[Questions about shapes in pictures]
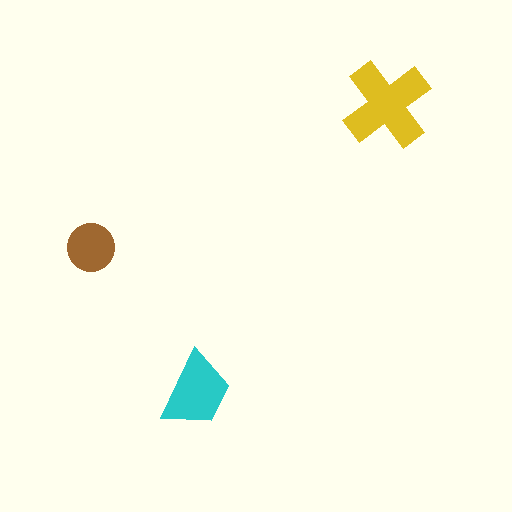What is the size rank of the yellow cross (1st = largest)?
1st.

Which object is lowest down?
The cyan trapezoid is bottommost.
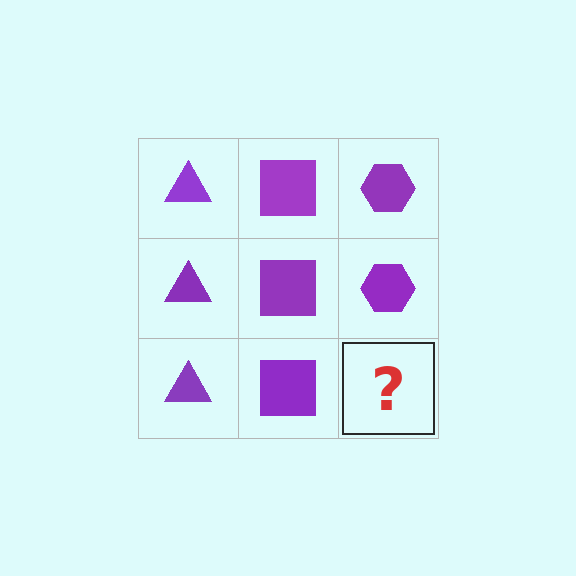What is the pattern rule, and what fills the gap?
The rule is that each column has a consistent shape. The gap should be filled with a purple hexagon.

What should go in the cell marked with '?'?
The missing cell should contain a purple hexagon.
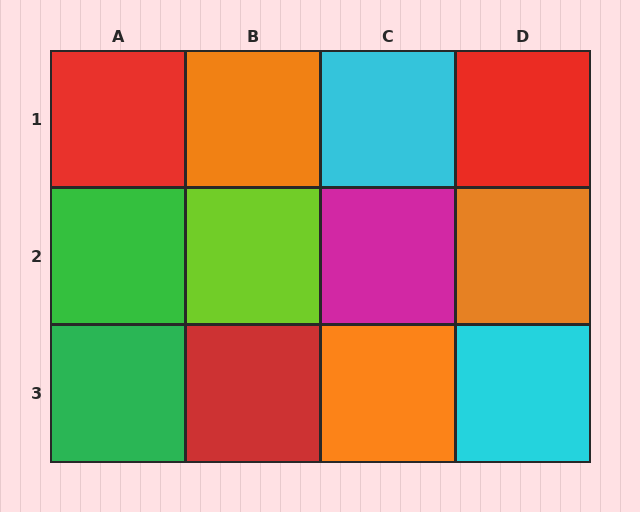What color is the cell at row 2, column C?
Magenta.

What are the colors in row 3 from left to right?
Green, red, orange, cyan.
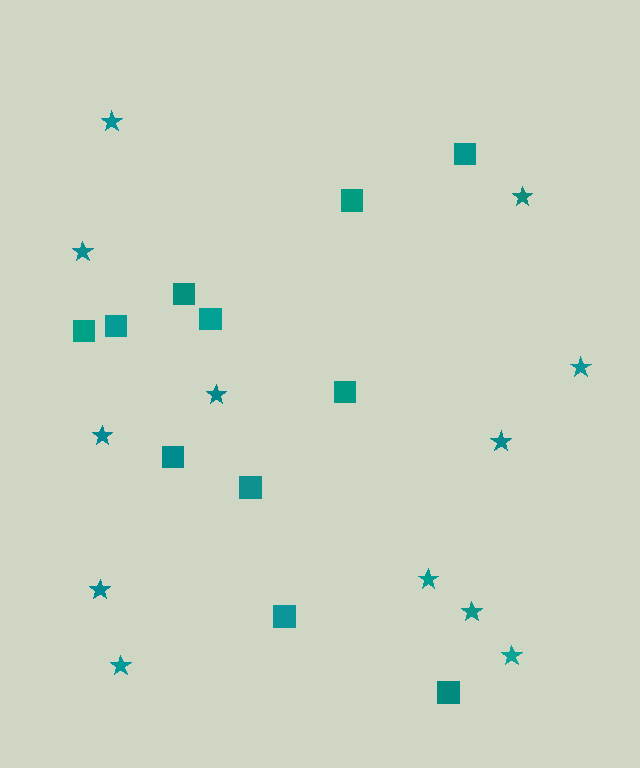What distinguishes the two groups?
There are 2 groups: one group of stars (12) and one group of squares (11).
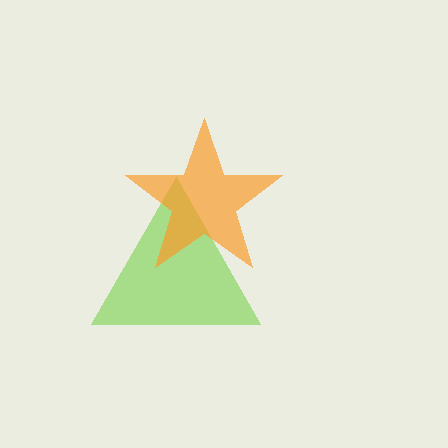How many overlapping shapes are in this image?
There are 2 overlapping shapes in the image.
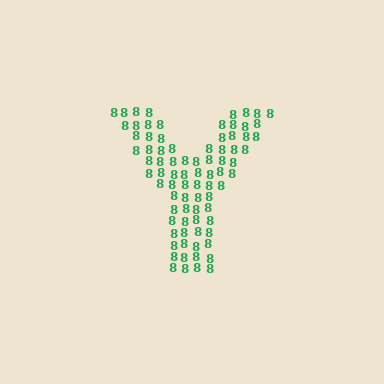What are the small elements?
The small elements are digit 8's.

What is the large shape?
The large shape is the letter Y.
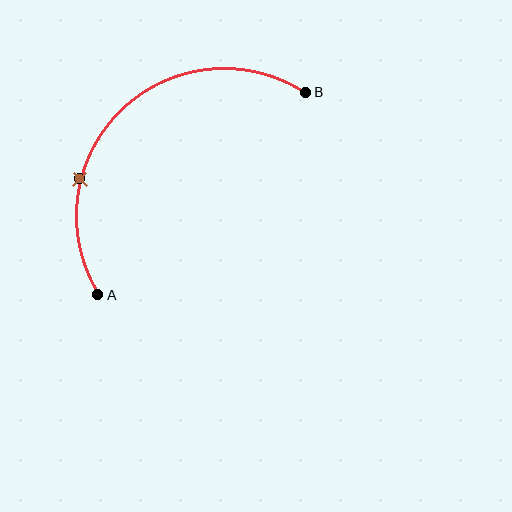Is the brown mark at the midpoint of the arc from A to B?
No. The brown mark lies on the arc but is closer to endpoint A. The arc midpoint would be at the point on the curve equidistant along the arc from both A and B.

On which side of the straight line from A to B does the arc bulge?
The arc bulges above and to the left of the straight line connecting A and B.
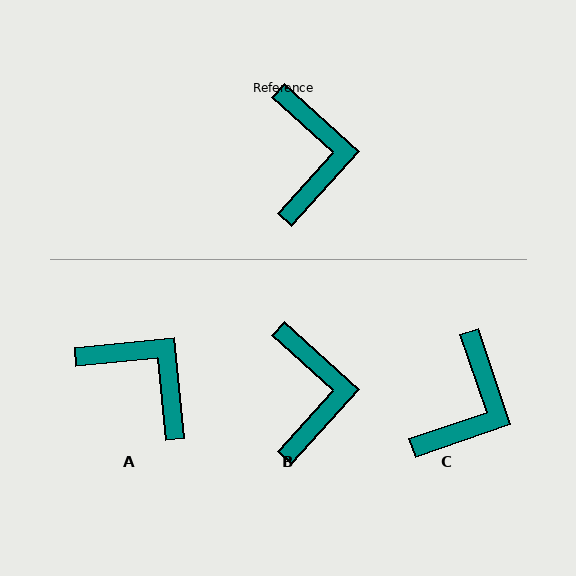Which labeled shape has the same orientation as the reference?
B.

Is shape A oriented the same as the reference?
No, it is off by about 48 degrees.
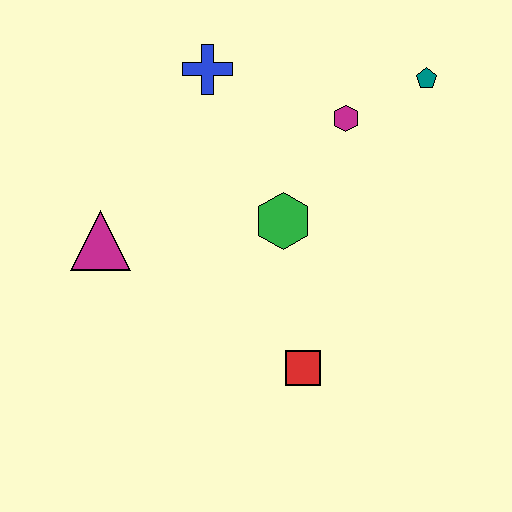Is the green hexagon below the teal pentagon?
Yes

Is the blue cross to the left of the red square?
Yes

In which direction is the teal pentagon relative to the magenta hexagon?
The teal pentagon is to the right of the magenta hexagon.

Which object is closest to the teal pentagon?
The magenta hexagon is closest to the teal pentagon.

§ STATED TASK: Print the complete listing exactly as it stands, without its pictures.

§ TASK SOLUTION:
What is the size rank of the yellow cross (1st = largest)?
1st.

Which object is lowest down?
The cyan trapezoid is bottommost.
What is the pattern rule, and what fills the gap?
The rule is that each column has a consistent shape. The gap should be filled with a purple hexagon.

What should go in the cell marked with '?'?
The missing cell should contain a purple hexagon.
What color is the cell at row 2, column C?
Magenta.

What are the colors in row 3 from left to right?
Green, red, orange, cyan.
What distinguishes the two groups?
There are 2 groups: one group of stars (12) and one group of squares (11).
How many overlapping shapes are in this image?
There are 2 overlapping shapes in the image.
What are the small elements?
The small elements are digit 8's.

What is the large shape?
The large shape is the letter Y.
Is the brown mark at the midpoint of the arc from A to B?
No. The brown mark lies on the arc but is closer to endpoint A. The arc midpoint would be at the point on the curve equidistant along the arc from both A and B.

On which side of the straight line from A to B does the arc bulge?
The arc bulges above and to the left of the straight line connecting A and B.
Which labeled shape has the same orientation as the reference?
B.

Is shape A oriented the same as the reference?
No, it is off by about 48 degrees.
Is the green hexagon below the teal pentagon?
Yes

Is the blue cross to the left of the red square?
Yes

In which direction is the teal pentagon relative to the magenta hexagon?
The teal pentagon is to the right of the magenta hexagon.

Which object is closest to the teal pentagon?
The magenta hexagon is closest to the teal pentagon.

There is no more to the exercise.